**Directions for this task:** Can you transcribe the data exactly? Leave the pictures out.

Records about drawn shapes
____________

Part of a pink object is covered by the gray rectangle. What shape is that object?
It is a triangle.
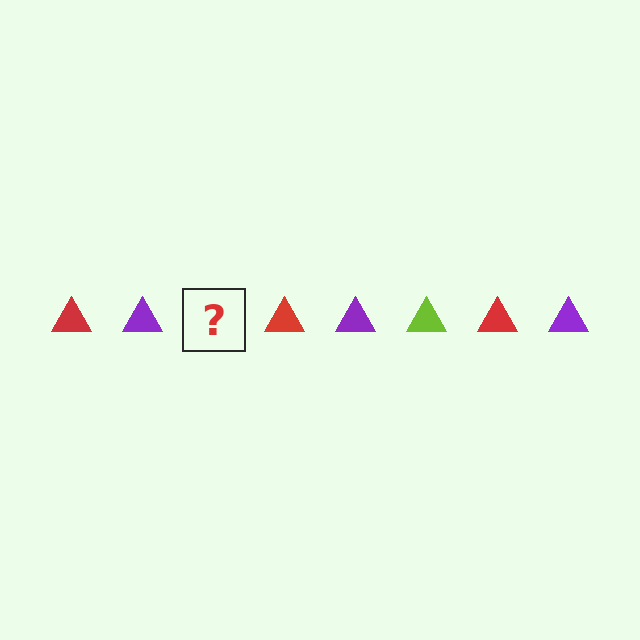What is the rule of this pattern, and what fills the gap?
The rule is that the pattern cycles through red, purple, lime triangles. The gap should be filled with a lime triangle.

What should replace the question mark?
The question mark should be replaced with a lime triangle.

____________

**Exercise answer:**
Part of a pink object is covered by the gray rectangle. What shape is that object?
It is a triangle.
What is the rule of this pattern, and what fills the gap?
The rule is that the pattern cycles through red, purple, lime triangles. The gap should be filled with a lime triangle.

What should replace the question mark?
The question mark should be replaced with a lime triangle.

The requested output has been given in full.